--- Extracted records ---

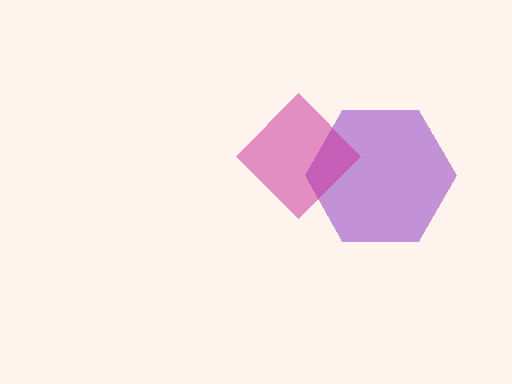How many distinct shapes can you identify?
There are 2 distinct shapes: a purple hexagon, a magenta diamond.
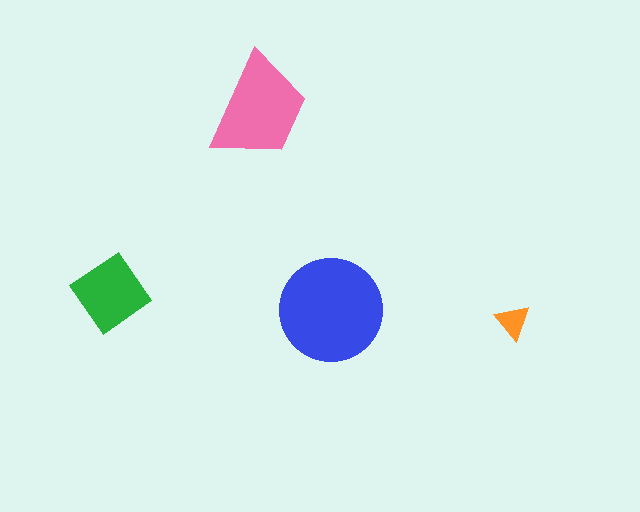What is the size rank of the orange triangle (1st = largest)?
4th.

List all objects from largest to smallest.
The blue circle, the pink trapezoid, the green diamond, the orange triangle.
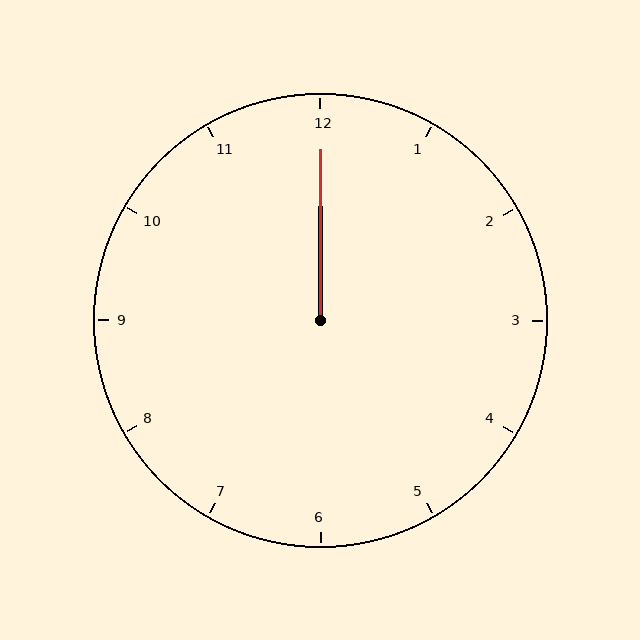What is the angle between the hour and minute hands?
Approximately 0 degrees.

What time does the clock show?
12:00.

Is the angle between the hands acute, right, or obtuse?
It is acute.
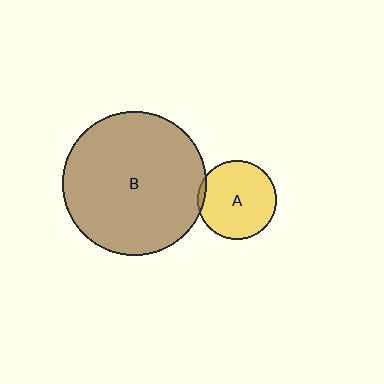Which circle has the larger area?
Circle B (brown).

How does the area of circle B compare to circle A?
Approximately 3.3 times.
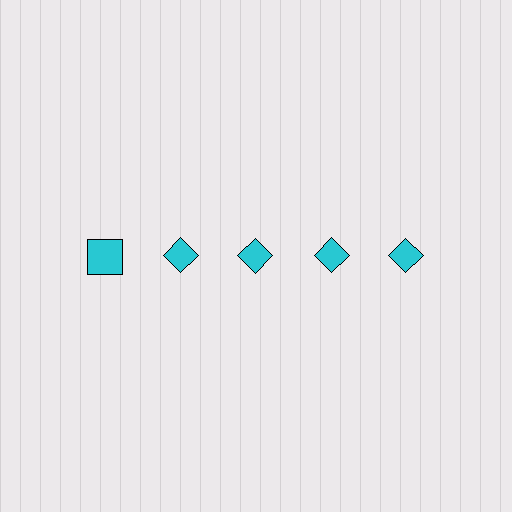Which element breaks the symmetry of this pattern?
The cyan square in the top row, leftmost column breaks the symmetry. All other shapes are cyan diamonds.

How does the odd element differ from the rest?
It has a different shape: square instead of diamond.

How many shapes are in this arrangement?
There are 5 shapes arranged in a grid pattern.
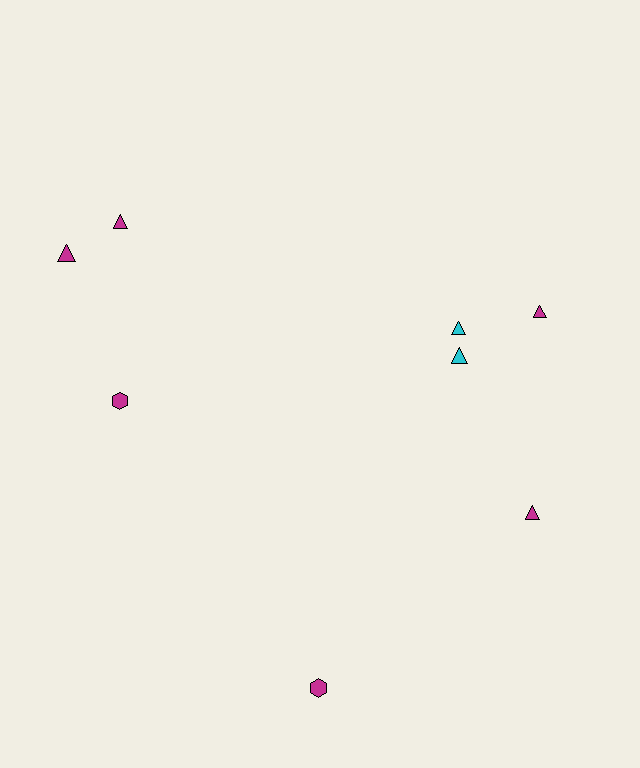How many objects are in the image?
There are 8 objects.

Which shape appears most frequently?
Triangle, with 6 objects.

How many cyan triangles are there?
There are 2 cyan triangles.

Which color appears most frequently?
Magenta, with 6 objects.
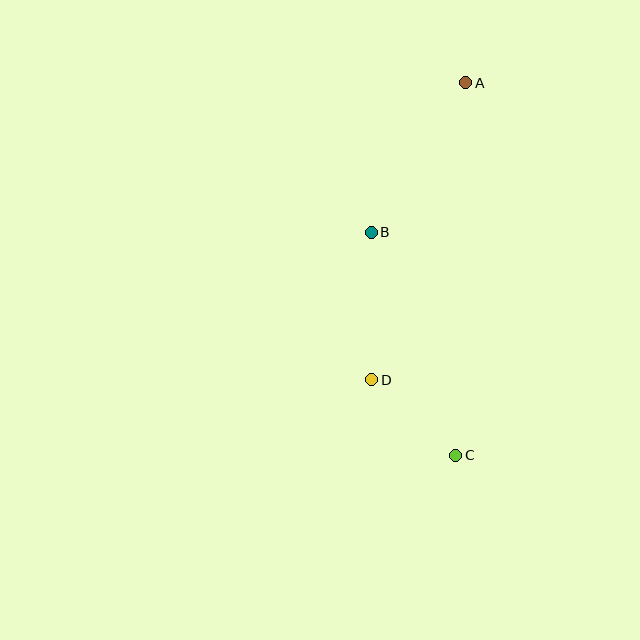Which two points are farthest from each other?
Points A and C are farthest from each other.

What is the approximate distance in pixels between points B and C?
The distance between B and C is approximately 238 pixels.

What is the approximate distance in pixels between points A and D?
The distance between A and D is approximately 311 pixels.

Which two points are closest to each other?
Points C and D are closest to each other.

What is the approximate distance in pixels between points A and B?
The distance between A and B is approximately 177 pixels.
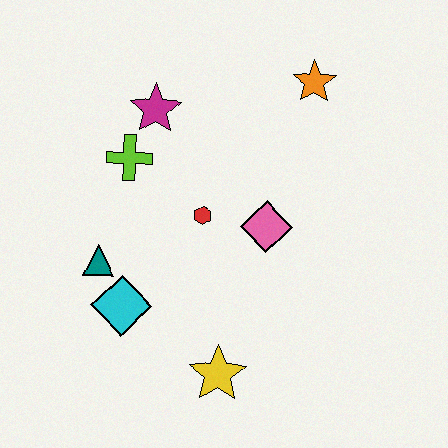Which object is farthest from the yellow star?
The orange star is farthest from the yellow star.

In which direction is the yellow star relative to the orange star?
The yellow star is below the orange star.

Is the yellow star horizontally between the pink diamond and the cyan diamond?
Yes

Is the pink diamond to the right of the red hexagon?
Yes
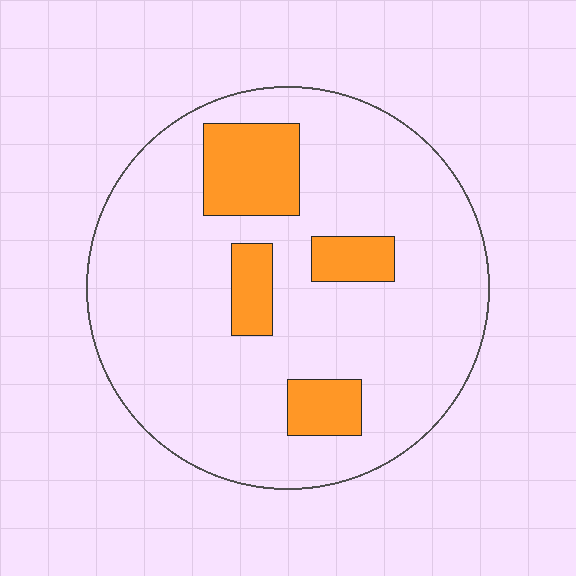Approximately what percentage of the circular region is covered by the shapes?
Approximately 15%.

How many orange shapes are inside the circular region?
4.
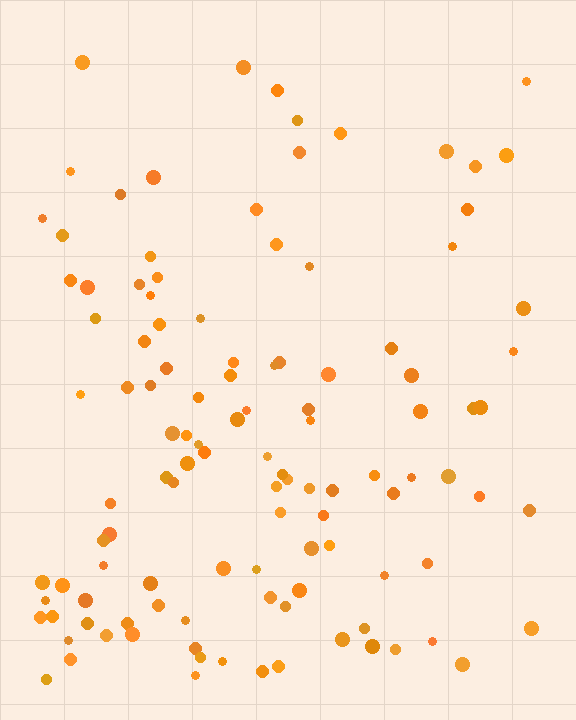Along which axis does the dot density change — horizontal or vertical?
Vertical.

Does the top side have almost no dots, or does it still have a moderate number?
Still a moderate number, just noticeably fewer than the bottom.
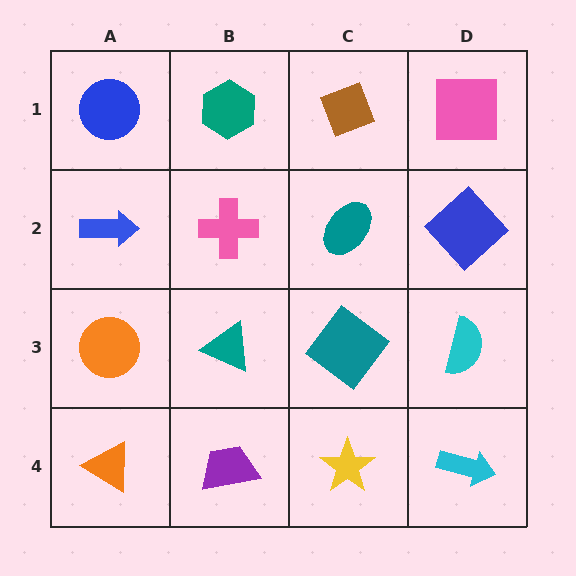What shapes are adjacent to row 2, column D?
A pink square (row 1, column D), a cyan semicircle (row 3, column D), a teal ellipse (row 2, column C).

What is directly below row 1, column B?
A pink cross.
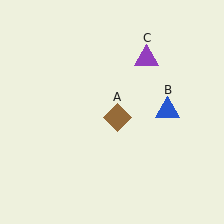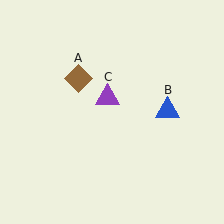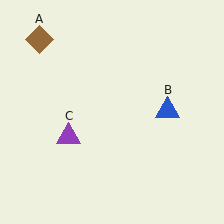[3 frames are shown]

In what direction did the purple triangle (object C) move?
The purple triangle (object C) moved down and to the left.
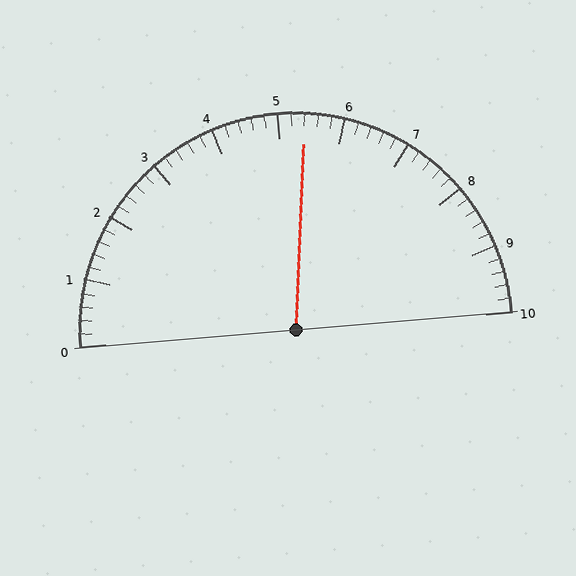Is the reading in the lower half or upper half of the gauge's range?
The reading is in the upper half of the range (0 to 10).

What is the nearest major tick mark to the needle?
The nearest major tick mark is 5.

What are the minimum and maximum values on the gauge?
The gauge ranges from 0 to 10.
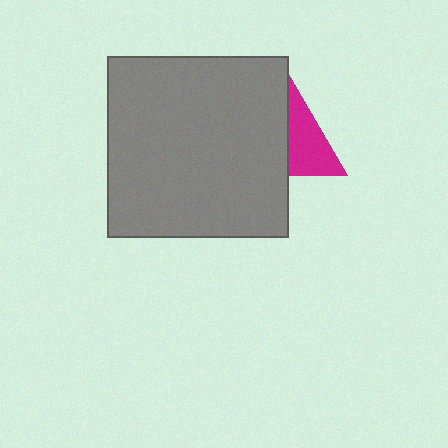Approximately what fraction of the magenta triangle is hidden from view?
Roughly 59% of the magenta triangle is hidden behind the gray square.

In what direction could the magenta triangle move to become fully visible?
The magenta triangle could move right. That would shift it out from behind the gray square entirely.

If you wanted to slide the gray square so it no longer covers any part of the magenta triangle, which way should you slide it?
Slide it left — that is the most direct way to separate the two shapes.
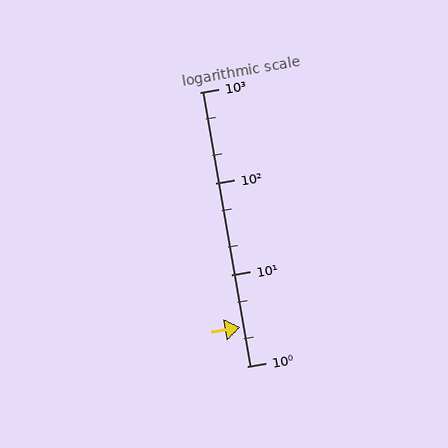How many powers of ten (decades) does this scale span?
The scale spans 3 decades, from 1 to 1000.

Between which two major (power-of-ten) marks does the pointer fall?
The pointer is between 1 and 10.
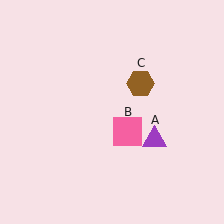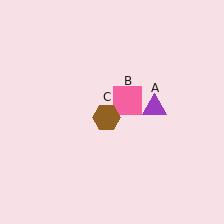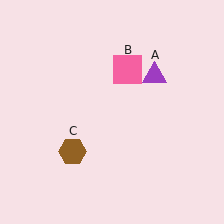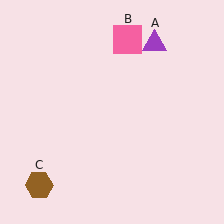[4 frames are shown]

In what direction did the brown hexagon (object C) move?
The brown hexagon (object C) moved down and to the left.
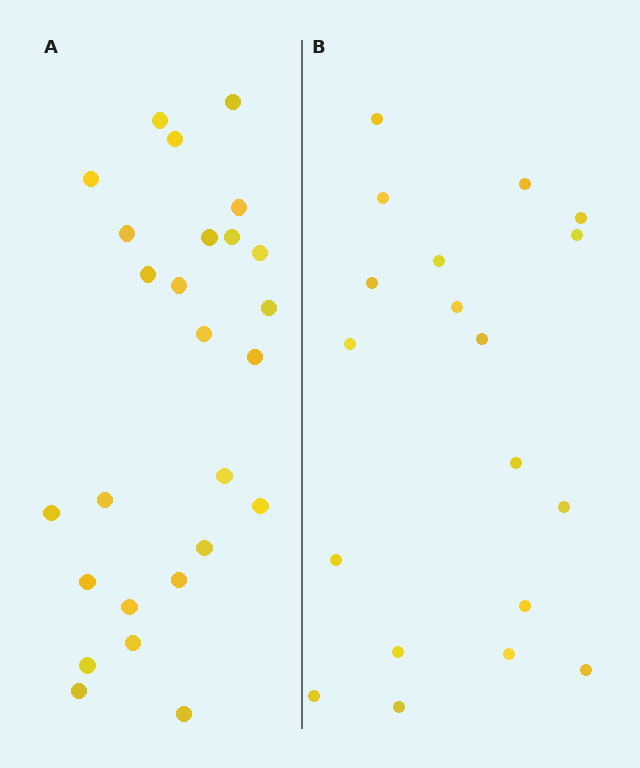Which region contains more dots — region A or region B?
Region A (the left region) has more dots.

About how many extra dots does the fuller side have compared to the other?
Region A has roughly 8 or so more dots than region B.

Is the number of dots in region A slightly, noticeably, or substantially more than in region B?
Region A has noticeably more, but not dramatically so. The ratio is roughly 1.4 to 1.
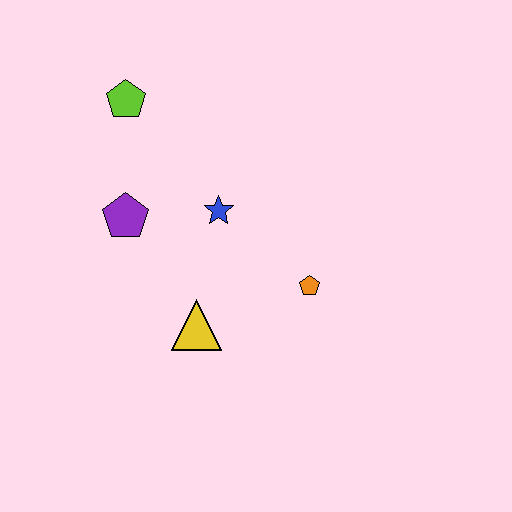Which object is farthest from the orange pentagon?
The lime pentagon is farthest from the orange pentagon.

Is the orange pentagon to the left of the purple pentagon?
No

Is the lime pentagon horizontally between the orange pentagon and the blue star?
No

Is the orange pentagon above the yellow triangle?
Yes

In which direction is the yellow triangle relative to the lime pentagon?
The yellow triangle is below the lime pentagon.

---

__Objective__: Without including any pictures, output all the entries above exactly.

__Worked answer__:
How many distinct shapes can you identify?
There are 2 distinct shapes: a purple hexagon, a magenta diamond.
What is the size rank of the orange triangle (1st = largest)?
4th.

List all objects from largest to smallest.
The blue circle, the pink trapezoid, the green diamond, the orange triangle.
What is the angle between the hour and minute hands?
Approximately 0 degrees.

What time does the clock show?
12:00.

Is the angle between the hands acute, right, or obtuse?
It is acute.
Which circle has the larger area?
Circle B (brown).

How does the area of circle B compare to circle A?
Approximately 3.3 times.
Which element breaks the symmetry of this pattern?
The cyan square in the top row, leftmost column breaks the symmetry. All other shapes are cyan diamonds.

How does the odd element differ from the rest?
It has a different shape: square instead of diamond.

How many shapes are in this arrangement?
There are 5 shapes arranged in a grid pattern.
How many objects are in the image?
There are 8 objects.

Which shape appears most frequently?
Triangle, with 6 objects.

How many cyan triangles are there?
There are 2 cyan triangles.

Which color appears most frequently?
Magenta, with 6 objects.
Which two points are farthest from each other?
Points A and C are farthest from each other.

What is the approximate distance in pixels between points B and C?
The distance between B and C is approximately 238 pixels.

What is the approximate distance in pixels between points A and D?
The distance between A and D is approximately 311 pixels.

Which two points are closest to each other?
Points C and D are closest to each other.

What is the approximate distance in pixels between points A and B?
The distance between A and B is approximately 177 pixels.
Which object is farthest from the yellow star?
The orange star is farthest from the yellow star.

In which direction is the yellow star relative to the orange star?
The yellow star is below the orange star.

Is the yellow star horizontally between the pink diamond and the cyan diamond?
Yes

Is the pink diamond to the right of the red hexagon?
Yes
Approximately what percentage of the circular region is covered by the shapes?
Approximately 15%.

How many orange shapes are inside the circular region?
4.
Along which axis does the dot density change — horizontal or vertical?
Vertical.

Does the top side have almost no dots, or does it still have a moderate number?
Still a moderate number, just noticeably fewer than the bottom.
What shapes are adjacent to row 2, column D?
A pink square (row 1, column D), a cyan semicircle (row 3, column D), a teal ellipse (row 2, column C).

What is directly below row 1, column B?
A pink cross.
[3 frames are shown]

In what direction did the purple triangle (object C) move?
The purple triangle (object C) moved down and to the left.
Is the reading in the lower half or upper half of the gauge's range?
The reading is in the upper half of the range (0 to 10).

What is the nearest major tick mark to the needle?
The nearest major tick mark is 5.

What are the minimum and maximum values on the gauge?
The gauge ranges from 0 to 10.
Approximately what fraction of the magenta triangle is hidden from view?
Roughly 59% of the magenta triangle is hidden behind the gray square.

In what direction could the magenta triangle move to become fully visible?
The magenta triangle could move right. That would shift it out from behind the gray square entirely.

If you wanted to slide the gray square so it no longer covers any part of the magenta triangle, which way should you slide it?
Slide it left — that is the most direct way to separate the two shapes.
How many powers of ten (decades) does this scale span?
The scale spans 3 decades, from 1 to 1000.

Between which two major (power-of-ten) marks does the pointer fall?
The pointer is between 1 and 10.
[4 frames are shown]

In what direction did the brown hexagon (object C) move?
The brown hexagon (object C) moved down and to the left.
Which region contains more dots — region A or region B?
Region A (the left region) has more dots.

About how many extra dots does the fuller side have compared to the other?
Region A has roughly 8 or so more dots than region B.

Is the number of dots in region A slightly, noticeably, or substantially more than in region B?
Region A has noticeably more, but not dramatically so. The ratio is roughly 1.4 to 1.
Which object is farthest from the orange pentagon?
The lime pentagon is farthest from the orange pentagon.

Is the orange pentagon to the left of the purple pentagon?
No

Is the lime pentagon horizontally between the orange pentagon and the blue star?
No

Is the orange pentagon above the yellow triangle?
Yes

In which direction is the yellow triangle relative to the lime pentagon?
The yellow triangle is below the lime pentagon.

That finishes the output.